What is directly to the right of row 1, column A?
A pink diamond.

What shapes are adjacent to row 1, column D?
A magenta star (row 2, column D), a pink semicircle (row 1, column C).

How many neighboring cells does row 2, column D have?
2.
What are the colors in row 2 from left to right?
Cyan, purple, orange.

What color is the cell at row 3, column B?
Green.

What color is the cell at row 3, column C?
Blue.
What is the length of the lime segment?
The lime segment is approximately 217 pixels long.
--
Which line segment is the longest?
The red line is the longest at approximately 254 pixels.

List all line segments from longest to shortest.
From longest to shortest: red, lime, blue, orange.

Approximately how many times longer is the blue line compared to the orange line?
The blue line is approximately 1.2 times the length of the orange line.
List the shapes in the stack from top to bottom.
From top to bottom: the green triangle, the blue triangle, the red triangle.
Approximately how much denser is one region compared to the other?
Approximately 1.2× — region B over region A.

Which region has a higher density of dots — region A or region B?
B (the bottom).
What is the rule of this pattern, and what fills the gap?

**Directions for this task**
Going back over the entries above, copy word for word every line from the one that has "Approximately how much" on through the one that has "What is the rule".

**Exercise output**
Approximately how much denser is one region compared to the other?
Approximately 1.2× — region B over region A.

Which region has a higher density of dots — region A or region B?
B (the bottom).
What is the rule of this pattern, and what fills the gap?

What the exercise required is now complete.